GIVEN TASK: Of the lines listed below, return exactly those that run from the line containing "Which diamond is the smallest?" through the line containing "How many times", both included.

EXERCISE MATERIALS:
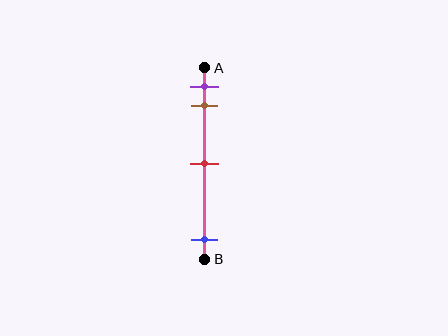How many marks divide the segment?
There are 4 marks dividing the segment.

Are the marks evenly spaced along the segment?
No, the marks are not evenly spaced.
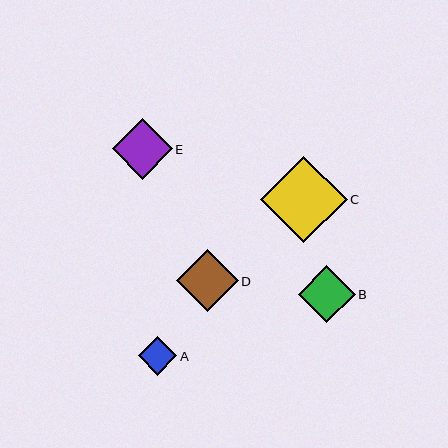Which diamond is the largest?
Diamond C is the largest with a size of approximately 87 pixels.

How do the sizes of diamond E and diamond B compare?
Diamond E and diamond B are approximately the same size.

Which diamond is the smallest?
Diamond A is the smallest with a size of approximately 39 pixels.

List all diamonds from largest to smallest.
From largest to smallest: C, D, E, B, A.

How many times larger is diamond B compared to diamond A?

--

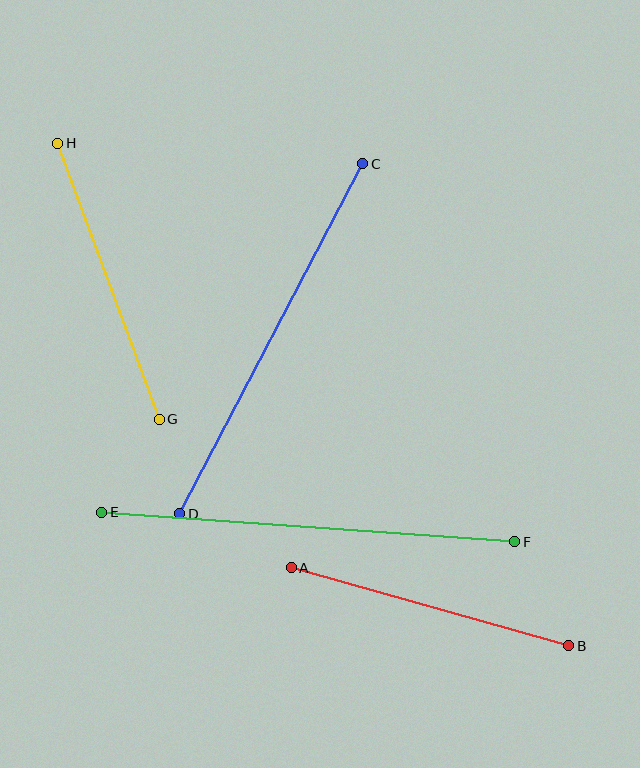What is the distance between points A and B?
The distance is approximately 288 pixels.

==

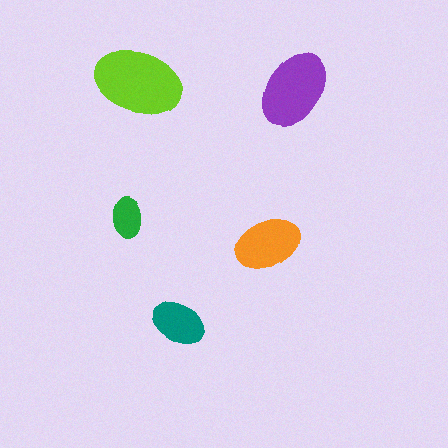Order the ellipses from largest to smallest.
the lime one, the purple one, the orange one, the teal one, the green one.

FULL ANSWER:
Which diamond is the smallest?
Diamond A is the smallest with a size of approximately 39 pixels.

List all diamonds from largest to smallest.
From largest to smallest: C, D, E, B, A.

How many times larger is diamond B compared to diamond A?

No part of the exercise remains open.